## Task item
Return every line below as is, leaving out the pictures.

## Dataset entries on geometric forms
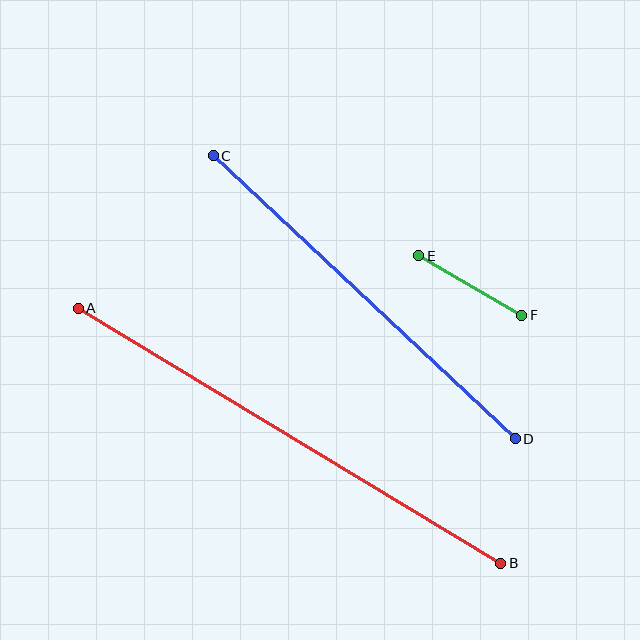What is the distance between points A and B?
The distance is approximately 493 pixels.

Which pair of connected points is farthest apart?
Points A and B are farthest apart.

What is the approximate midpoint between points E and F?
The midpoint is at approximately (470, 285) pixels.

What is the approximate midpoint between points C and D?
The midpoint is at approximately (364, 297) pixels.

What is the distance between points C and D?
The distance is approximately 414 pixels.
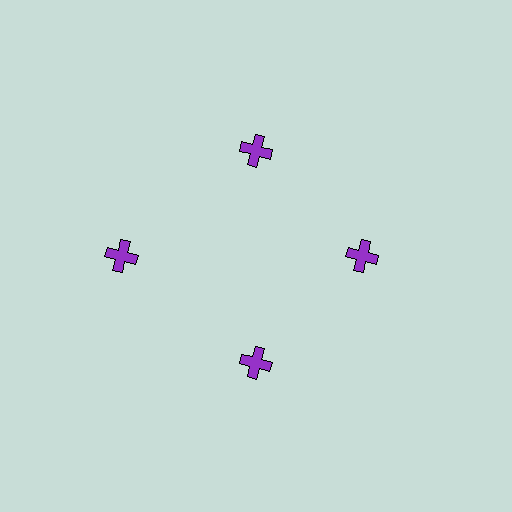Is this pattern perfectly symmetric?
No. The 4 purple crosses are arranged in a ring, but one element near the 9 o'clock position is pushed outward from the center, breaking the 4-fold rotational symmetry.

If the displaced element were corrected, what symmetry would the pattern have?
It would have 4-fold rotational symmetry — the pattern would map onto itself every 90 degrees.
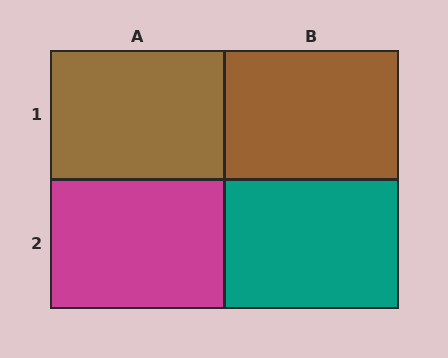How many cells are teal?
1 cell is teal.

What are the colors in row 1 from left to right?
Brown, brown.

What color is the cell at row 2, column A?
Magenta.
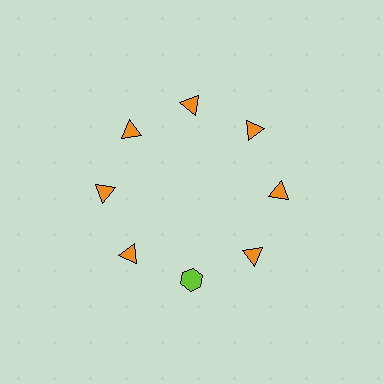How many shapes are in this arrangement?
There are 8 shapes arranged in a ring pattern.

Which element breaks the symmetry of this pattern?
The lime hexagon at roughly the 6 o'clock position breaks the symmetry. All other shapes are orange triangles.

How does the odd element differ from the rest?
It differs in both color (lime instead of orange) and shape (hexagon instead of triangle).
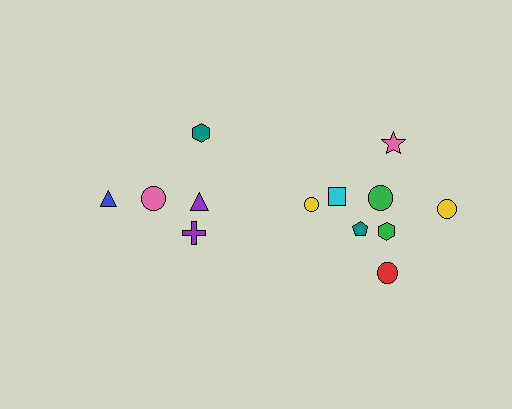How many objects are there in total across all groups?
There are 13 objects.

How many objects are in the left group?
There are 5 objects.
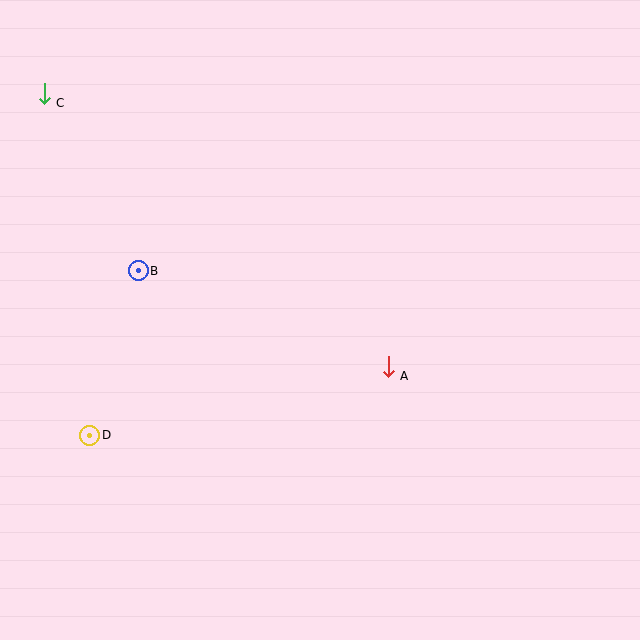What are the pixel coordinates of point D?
Point D is at (90, 435).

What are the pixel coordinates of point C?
Point C is at (44, 103).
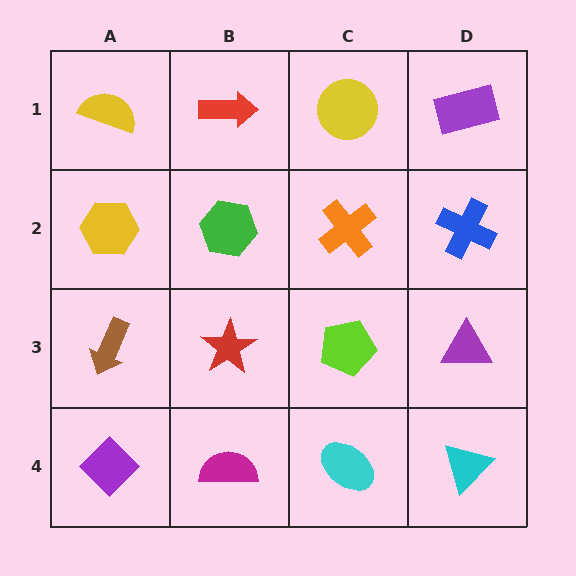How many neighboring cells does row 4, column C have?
3.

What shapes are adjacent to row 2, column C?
A yellow circle (row 1, column C), a lime pentagon (row 3, column C), a green hexagon (row 2, column B), a blue cross (row 2, column D).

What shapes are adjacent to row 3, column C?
An orange cross (row 2, column C), a cyan ellipse (row 4, column C), a red star (row 3, column B), a purple triangle (row 3, column D).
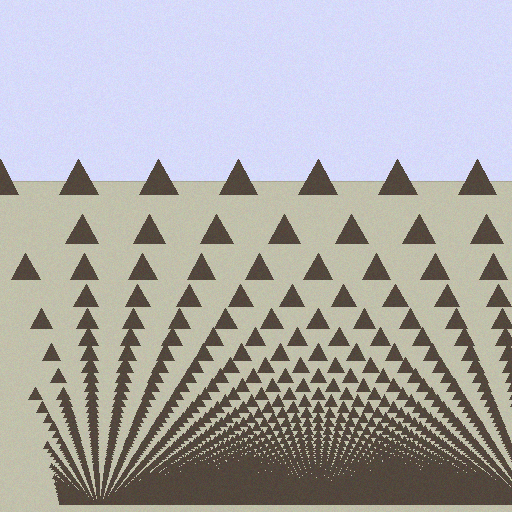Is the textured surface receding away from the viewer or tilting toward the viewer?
The surface appears to tilt toward the viewer. Texture elements get larger and sparser toward the top.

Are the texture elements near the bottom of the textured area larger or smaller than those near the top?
Smaller. The gradient is inverted — elements near the bottom are smaller and denser.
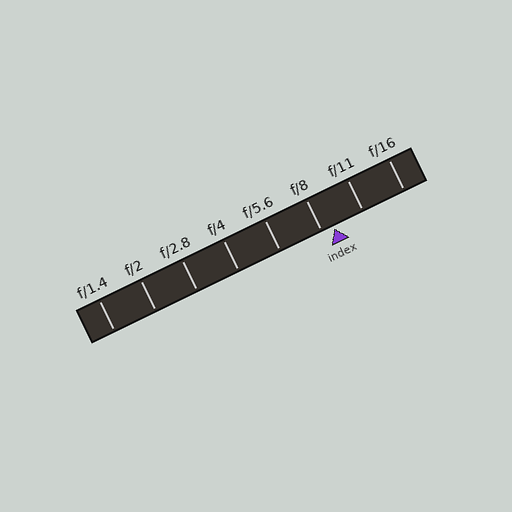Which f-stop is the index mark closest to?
The index mark is closest to f/8.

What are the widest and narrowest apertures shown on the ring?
The widest aperture shown is f/1.4 and the narrowest is f/16.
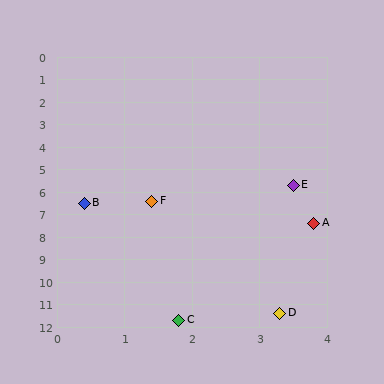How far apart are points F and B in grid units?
Points F and B are about 1.0 grid units apart.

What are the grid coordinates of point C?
Point C is at approximately (1.8, 11.7).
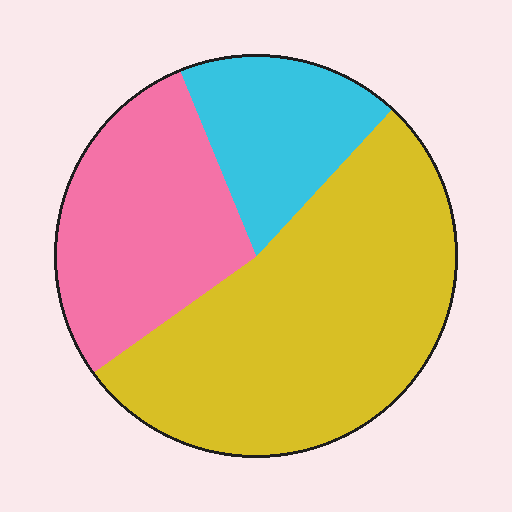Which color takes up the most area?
Yellow, at roughly 55%.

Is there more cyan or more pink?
Pink.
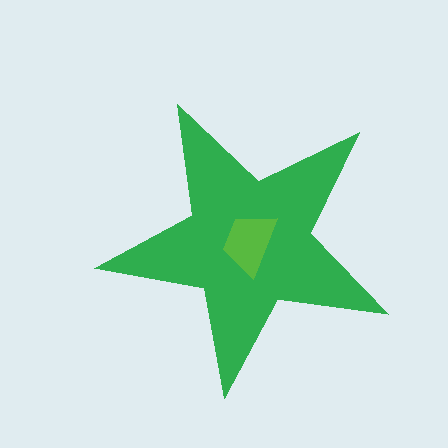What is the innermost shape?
The lime trapezoid.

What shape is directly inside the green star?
The lime trapezoid.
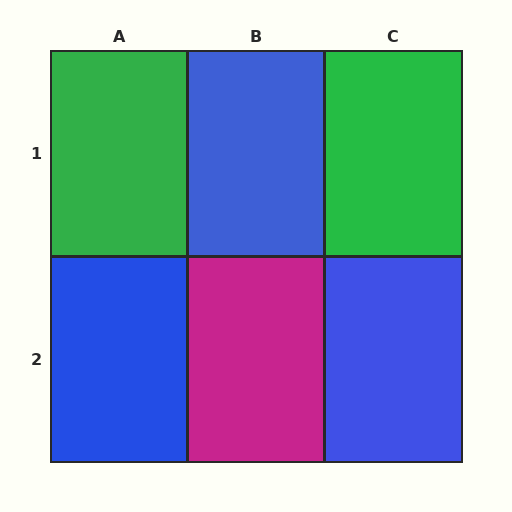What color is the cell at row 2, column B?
Magenta.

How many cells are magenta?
1 cell is magenta.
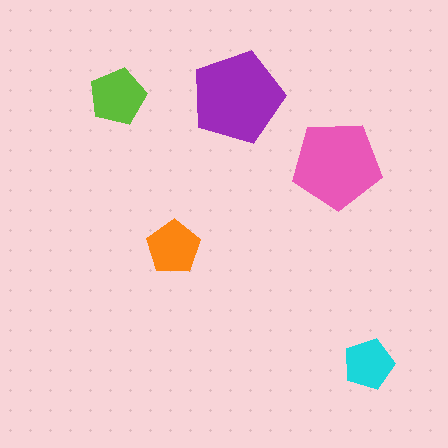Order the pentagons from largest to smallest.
the purple one, the pink one, the lime one, the orange one, the cyan one.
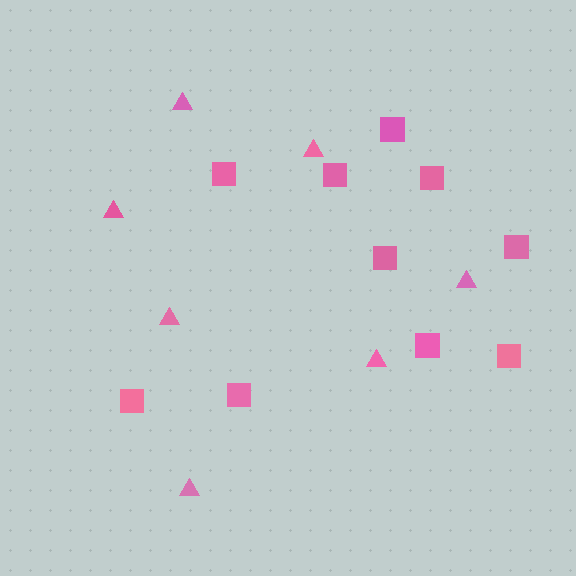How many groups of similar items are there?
There are 2 groups: one group of squares (10) and one group of triangles (7).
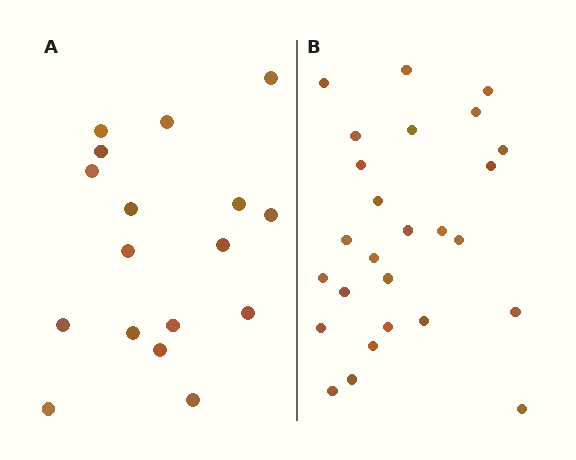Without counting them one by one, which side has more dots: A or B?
Region B (the right region) has more dots.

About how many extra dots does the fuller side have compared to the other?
Region B has roughly 8 or so more dots than region A.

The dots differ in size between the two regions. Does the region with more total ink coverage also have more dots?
No. Region A has more total ink coverage because its dots are larger, but region B actually contains more individual dots. Total area can be misleading — the number of items is what matters here.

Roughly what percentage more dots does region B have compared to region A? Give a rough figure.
About 55% more.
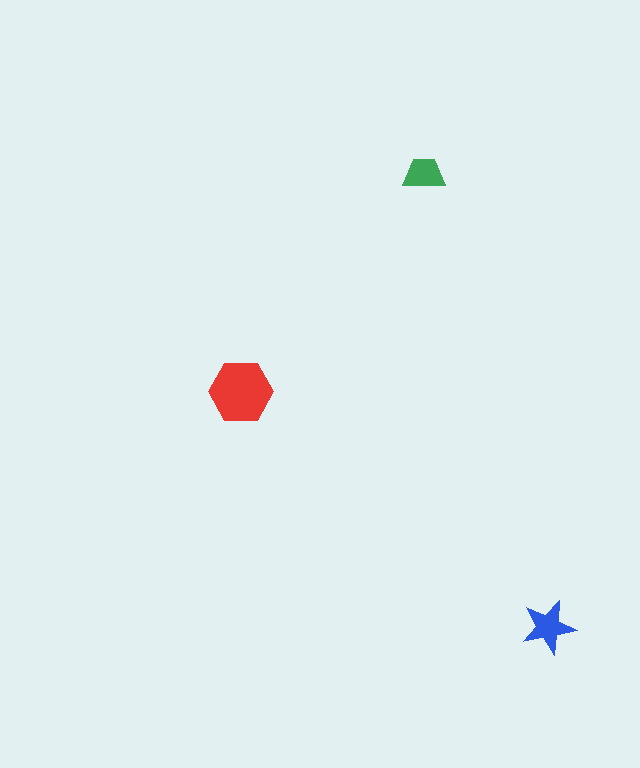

## Solution
What is the distance between points A and B?
The distance is approximately 493 pixels.

Which pair of connected points is farthest apart?
Points A and B are farthest apart.

What is the approximate midpoint between points E and F?
The midpoint is at approximately (470, 285) pixels.

What is the approximate midpoint between points C and D?
The midpoint is at approximately (364, 297) pixels.

What is the distance between points C and D?
The distance is approximately 414 pixels.
Is this pattern perfectly symmetric?
No. The 4 purple crosses are arranged in a ring, but one element near the 9 o'clock position is pushed outward from the center, breaking the 4-fold rotational symmetry.

If the displaced element were corrected, what symmetry would the pattern have?
It would have 4-fold rotational symmetry — the pattern would map onto itself every 90 degrees.
How many cells are teal?
1 cell is teal.

What are the colors in row 1 from left to right?
Brown, brown.

What color is the cell at row 2, column A?
Magenta.
How many shapes are in this arrangement?
There are 8 shapes arranged in a ring pattern.

Which element breaks the symmetry of this pattern?
The lime hexagon at roughly the 6 o'clock position breaks the symmetry. All other shapes are orange triangles.

How does the odd element differ from the rest?
It differs in both color (lime instead of orange) and shape (hexagon instead of triangle).
How many objects are there in total across all groups?
There are 13 objects.

How many objects are in the left group?
There are 5 objects.
What are the pixel coordinates of point D?
Point D is at (90, 435).

What are the pixel coordinates of point C?
Point C is at (44, 103).
How many neighboring cells does row 4, column C have?
3.

What shapes are adjacent to row 2, column C?
A yellow circle (row 1, column C), a lime pentagon (row 3, column C), a green hexagon (row 2, column B), a blue cross (row 2, column D).

What shapes are adjacent to row 3, column C?
An orange cross (row 2, column C), a cyan ellipse (row 4, column C), a red star (row 3, column B), a purple triangle (row 3, column D).
Is the textured surface receding away from the viewer or tilting toward the viewer?
The surface appears to tilt toward the viewer. Texture elements get larger and sparser toward the top.

Are the texture elements near the bottom of the textured area larger or smaller than those near the top?
Smaller. The gradient is inverted — elements near the bottom are smaller and denser.
Which f-stop is the index mark closest to?
The index mark is closest to f/8.

What are the widest and narrowest apertures shown on the ring?
The widest aperture shown is f/1.4 and the narrowest is f/16.
How far apart are points F and B in grid units?
Points F and B are about 1.0 grid units apart.

What are the grid coordinates of point C?
Point C is at approximately (1.8, 11.7).
Which color takes up the most area?
Yellow, at roughly 55%.

Is there more cyan or more pink?
Pink.
What is the innermost shape?
The lime trapezoid.

What shape is directly inside the green star?
The lime trapezoid.
What color is the cell at row 2, column B?
Magenta.

How many cells are magenta?
1 cell is magenta.
Order the pentagons from largest to smallest.
the purple one, the pink one, the lime one, the orange one, the cyan one.
How many groups of similar items are there?
There are 2 groups: one group of squares (10) and one group of triangles (7).
Without counting them one by one, which side has more dots: A or B?
Region B (the right region) has more dots.

About how many extra dots does the fuller side have compared to the other?
Region B has roughly 8 or so more dots than region A.

The dots differ in size between the two regions. Does the region with more total ink coverage also have more dots?
No. Region A has more total ink coverage because its dots are larger, but region B actually contains more individual dots. Total area can be misleading — the number of items is what matters here.

Roughly what percentage more dots does region B have compared to region A? Give a rough figure.
About 55% more.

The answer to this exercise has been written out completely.